WHAT YOU HAVE TO DO
Exact reproduction of the data is required, with images excluded.
*** DATA EXCERPTS
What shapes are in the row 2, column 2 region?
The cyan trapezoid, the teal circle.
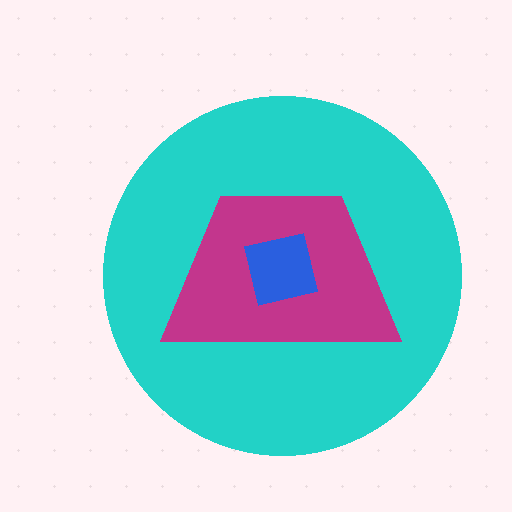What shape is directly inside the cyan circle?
The magenta trapezoid.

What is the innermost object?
The blue square.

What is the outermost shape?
The cyan circle.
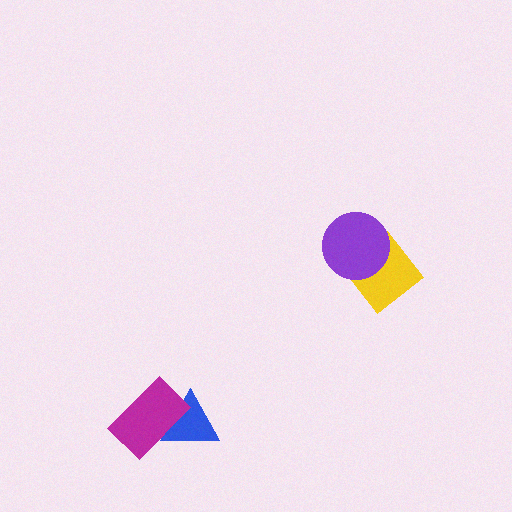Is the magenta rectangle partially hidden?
No, no other shape covers it.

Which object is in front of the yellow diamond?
The purple circle is in front of the yellow diamond.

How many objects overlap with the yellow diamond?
1 object overlaps with the yellow diamond.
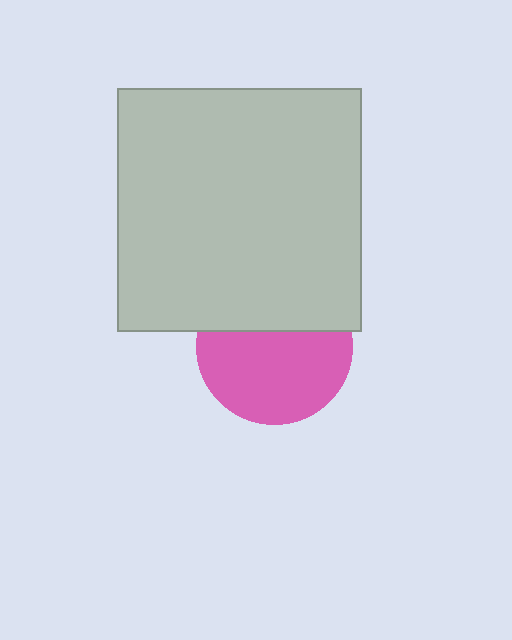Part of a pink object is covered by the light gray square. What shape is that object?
It is a circle.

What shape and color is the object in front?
The object in front is a light gray square.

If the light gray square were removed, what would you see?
You would see the complete pink circle.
******
SOLUTION TO THIS TASK
What shapes are in the row 2, column 2 region?
The cyan trapezoid, the teal circle.
What shape is directly inside the cyan circle?
The magenta trapezoid.

What is the innermost object?
The blue square.

What is the outermost shape?
The cyan circle.
Is the magenta rectangle partially hidden?
No, no other shape covers it.

Which object is in front of the yellow diamond?
The purple circle is in front of the yellow diamond.

How many objects overlap with the yellow diamond?
1 object overlaps with the yellow diamond.
Part of a pink object is covered by the light gray square. What shape is that object?
It is a circle.

What shape and color is the object in front?
The object in front is a light gray square.

If the light gray square were removed, what would you see?
You would see the complete pink circle.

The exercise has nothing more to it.